⟨
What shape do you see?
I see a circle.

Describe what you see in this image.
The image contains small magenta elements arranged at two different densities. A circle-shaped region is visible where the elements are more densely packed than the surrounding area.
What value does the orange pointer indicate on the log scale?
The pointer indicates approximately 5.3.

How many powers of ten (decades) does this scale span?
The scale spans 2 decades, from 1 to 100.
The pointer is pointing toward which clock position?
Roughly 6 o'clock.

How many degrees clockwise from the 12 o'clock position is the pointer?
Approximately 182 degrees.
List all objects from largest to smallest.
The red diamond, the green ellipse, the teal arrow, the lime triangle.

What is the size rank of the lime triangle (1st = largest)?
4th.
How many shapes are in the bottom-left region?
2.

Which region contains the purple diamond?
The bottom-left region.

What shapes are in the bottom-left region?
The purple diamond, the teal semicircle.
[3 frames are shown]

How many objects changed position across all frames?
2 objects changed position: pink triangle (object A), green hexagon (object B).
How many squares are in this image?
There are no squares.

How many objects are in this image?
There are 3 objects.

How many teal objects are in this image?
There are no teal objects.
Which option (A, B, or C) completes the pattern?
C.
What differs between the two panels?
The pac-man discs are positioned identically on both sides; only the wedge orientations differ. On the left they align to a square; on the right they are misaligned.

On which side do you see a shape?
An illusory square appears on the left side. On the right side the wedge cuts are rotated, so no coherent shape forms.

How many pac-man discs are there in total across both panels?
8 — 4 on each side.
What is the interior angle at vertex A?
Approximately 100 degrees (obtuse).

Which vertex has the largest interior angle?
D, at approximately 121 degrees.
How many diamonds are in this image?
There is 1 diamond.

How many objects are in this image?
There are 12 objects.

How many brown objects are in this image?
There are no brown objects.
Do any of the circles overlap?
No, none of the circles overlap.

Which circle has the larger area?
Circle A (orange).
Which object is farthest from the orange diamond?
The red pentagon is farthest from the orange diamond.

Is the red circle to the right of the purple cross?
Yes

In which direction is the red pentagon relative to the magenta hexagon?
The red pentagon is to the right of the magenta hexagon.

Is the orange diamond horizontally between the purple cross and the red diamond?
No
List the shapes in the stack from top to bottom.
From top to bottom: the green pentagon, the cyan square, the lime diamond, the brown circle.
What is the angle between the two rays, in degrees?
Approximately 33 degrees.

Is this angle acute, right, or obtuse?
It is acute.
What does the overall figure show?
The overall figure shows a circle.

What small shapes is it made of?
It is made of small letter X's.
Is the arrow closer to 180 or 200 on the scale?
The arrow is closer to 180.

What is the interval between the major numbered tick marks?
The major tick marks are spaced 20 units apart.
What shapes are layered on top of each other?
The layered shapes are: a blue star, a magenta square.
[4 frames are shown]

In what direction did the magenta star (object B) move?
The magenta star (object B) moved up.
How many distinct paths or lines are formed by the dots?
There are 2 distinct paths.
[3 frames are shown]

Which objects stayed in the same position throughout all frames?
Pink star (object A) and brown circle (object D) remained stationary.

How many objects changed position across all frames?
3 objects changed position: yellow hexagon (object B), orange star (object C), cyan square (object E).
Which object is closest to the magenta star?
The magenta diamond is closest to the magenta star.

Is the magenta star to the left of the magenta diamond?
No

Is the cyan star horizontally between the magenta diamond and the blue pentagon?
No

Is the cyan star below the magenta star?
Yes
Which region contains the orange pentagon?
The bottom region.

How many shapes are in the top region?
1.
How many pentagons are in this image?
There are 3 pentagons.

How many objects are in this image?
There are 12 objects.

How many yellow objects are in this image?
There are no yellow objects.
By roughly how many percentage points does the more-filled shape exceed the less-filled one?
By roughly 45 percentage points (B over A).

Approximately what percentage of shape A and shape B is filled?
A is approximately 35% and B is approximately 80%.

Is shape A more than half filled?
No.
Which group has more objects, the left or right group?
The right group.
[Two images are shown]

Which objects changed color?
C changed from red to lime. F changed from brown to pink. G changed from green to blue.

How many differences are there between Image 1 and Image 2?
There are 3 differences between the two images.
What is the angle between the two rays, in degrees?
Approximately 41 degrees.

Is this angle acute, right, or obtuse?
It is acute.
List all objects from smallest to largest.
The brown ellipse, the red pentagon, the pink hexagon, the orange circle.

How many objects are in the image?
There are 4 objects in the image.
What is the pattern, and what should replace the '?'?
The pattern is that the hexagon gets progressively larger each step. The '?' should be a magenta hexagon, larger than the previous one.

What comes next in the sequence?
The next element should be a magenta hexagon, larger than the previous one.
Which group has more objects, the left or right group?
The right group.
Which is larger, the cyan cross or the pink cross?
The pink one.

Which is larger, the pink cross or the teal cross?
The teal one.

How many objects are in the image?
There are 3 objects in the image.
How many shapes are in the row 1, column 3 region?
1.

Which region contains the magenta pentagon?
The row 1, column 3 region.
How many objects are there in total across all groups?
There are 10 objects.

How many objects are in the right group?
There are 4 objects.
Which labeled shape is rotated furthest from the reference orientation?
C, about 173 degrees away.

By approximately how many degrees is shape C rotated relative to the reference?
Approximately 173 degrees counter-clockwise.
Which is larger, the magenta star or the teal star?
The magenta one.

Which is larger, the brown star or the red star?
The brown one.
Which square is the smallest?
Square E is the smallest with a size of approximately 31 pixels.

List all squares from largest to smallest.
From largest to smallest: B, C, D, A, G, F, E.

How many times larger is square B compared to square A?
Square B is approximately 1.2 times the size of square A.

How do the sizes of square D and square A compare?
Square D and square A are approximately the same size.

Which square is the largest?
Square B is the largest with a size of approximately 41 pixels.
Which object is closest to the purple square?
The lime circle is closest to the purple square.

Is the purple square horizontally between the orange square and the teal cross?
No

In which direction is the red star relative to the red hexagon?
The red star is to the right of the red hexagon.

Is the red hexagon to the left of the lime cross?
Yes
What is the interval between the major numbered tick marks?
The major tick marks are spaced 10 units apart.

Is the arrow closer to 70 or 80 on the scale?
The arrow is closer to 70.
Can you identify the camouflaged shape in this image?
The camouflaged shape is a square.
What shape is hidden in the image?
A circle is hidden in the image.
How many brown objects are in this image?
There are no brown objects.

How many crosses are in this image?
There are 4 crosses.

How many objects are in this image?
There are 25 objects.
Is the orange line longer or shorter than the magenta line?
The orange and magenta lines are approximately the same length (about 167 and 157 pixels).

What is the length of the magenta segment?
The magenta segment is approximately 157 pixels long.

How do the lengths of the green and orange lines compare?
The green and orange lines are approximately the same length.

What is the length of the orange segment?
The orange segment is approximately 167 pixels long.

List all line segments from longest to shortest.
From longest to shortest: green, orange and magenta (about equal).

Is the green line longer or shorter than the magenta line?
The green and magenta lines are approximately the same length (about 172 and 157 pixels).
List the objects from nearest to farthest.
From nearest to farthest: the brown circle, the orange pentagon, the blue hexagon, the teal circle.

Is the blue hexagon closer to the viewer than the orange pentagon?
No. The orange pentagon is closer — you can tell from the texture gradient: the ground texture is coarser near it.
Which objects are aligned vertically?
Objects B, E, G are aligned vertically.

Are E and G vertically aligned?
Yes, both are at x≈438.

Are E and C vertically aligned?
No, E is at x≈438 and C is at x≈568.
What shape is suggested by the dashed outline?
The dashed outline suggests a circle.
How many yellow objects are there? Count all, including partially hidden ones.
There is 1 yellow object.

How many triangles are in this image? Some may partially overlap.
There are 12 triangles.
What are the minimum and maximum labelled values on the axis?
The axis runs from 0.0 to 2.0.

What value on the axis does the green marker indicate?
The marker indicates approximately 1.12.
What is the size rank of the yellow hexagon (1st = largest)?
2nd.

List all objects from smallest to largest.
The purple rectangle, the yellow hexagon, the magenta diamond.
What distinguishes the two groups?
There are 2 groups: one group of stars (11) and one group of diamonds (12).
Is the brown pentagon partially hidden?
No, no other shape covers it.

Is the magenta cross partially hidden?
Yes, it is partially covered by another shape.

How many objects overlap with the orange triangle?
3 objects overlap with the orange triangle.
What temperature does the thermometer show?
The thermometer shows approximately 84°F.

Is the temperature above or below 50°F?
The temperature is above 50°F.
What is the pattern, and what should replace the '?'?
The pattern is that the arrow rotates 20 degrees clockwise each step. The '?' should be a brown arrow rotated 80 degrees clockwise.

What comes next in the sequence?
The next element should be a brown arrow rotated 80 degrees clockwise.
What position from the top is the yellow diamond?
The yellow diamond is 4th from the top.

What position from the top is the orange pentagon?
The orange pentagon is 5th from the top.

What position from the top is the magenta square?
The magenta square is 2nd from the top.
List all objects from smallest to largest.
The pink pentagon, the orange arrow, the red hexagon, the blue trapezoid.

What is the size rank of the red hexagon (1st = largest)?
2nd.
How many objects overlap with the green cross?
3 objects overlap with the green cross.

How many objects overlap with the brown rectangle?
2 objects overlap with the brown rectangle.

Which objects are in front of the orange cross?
⟩
Find each line in the records holding the string "shown" and show it.

TASK SOLUTION →
[3 frames are shown]
[4 frames are shown]
[3 frames are shown]
[Two images are shown]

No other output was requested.